AIM OF THE EXERCISE: Could you repeat the records below exactly, leaving out any pictures?

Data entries
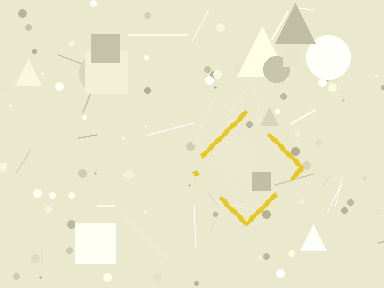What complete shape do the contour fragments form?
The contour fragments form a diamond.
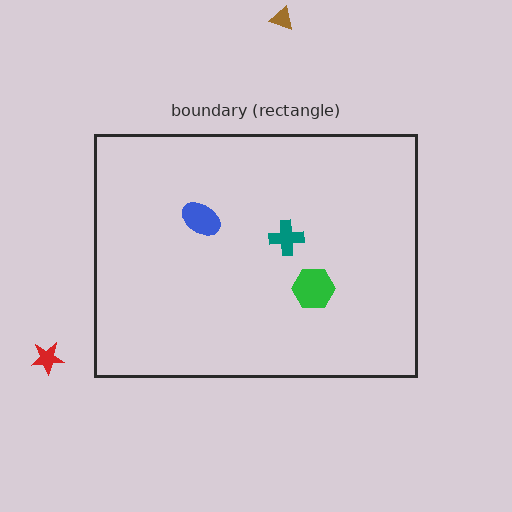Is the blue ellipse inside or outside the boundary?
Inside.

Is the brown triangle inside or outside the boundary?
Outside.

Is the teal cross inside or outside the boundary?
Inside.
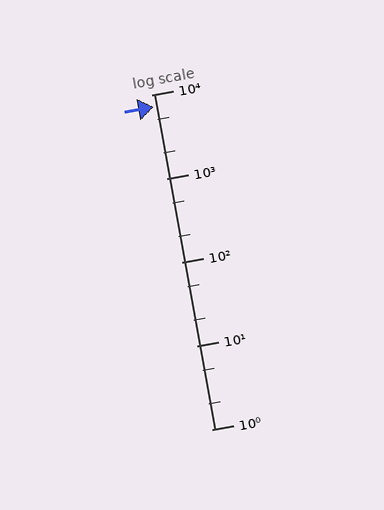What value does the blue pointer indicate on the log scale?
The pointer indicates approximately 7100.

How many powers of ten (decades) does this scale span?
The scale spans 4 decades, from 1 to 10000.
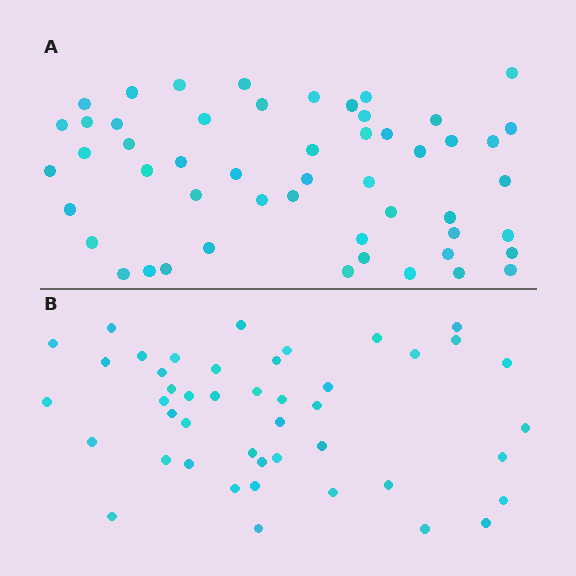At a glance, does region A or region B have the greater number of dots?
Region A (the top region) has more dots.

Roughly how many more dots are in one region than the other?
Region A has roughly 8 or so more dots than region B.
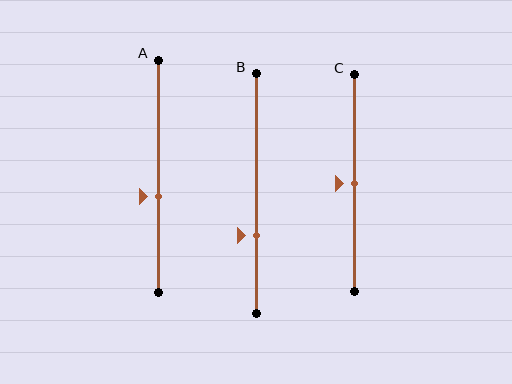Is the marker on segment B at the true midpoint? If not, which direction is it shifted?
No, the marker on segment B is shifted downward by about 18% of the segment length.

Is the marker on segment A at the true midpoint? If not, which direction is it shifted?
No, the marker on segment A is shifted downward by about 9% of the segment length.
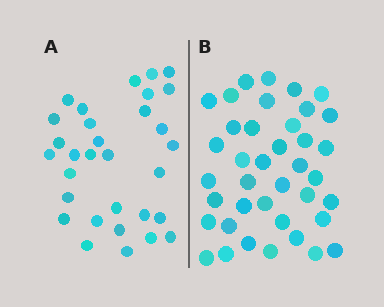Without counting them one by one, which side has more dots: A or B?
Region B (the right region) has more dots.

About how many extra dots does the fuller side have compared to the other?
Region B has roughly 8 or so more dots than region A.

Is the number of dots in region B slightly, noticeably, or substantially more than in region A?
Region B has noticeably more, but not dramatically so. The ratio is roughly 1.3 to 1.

TASK RESPONSE:
What complete shape do the contour fragments form?
The contour fragments form a diamond.
Is the blue ellipse inside or outside the boundary?
Inside.

Is the brown triangle inside or outside the boundary?
Outside.

Is the teal cross inside or outside the boundary?
Inside.
What value does the blue pointer indicate on the log scale?
The pointer indicates approximately 7100.

How many powers of ten (decades) does this scale span?
The scale spans 4 decades, from 1 to 10000.
At a glance, does region A or region B have the greater number of dots?
Region A (the top region) has more dots.

Roughly how many more dots are in one region than the other?
Region A has roughly 8 or so more dots than region B.
Is the marker on segment B at the true midpoint? If not, which direction is it shifted?
No, the marker on segment B is shifted downward by about 18% of the segment length.

Is the marker on segment A at the true midpoint? If not, which direction is it shifted?
No, the marker on segment A is shifted downward by about 9% of the segment length.
Without counting them one by one, which side has more dots: A or B?
Region B (the right region) has more dots.

About how many extra dots does the fuller side have compared to the other?
Region B has roughly 8 or so more dots than region A.

Is the number of dots in region B slightly, noticeably, or substantially more than in region A?
Region B has noticeably more, but not dramatically so. The ratio is roughly 1.3 to 1.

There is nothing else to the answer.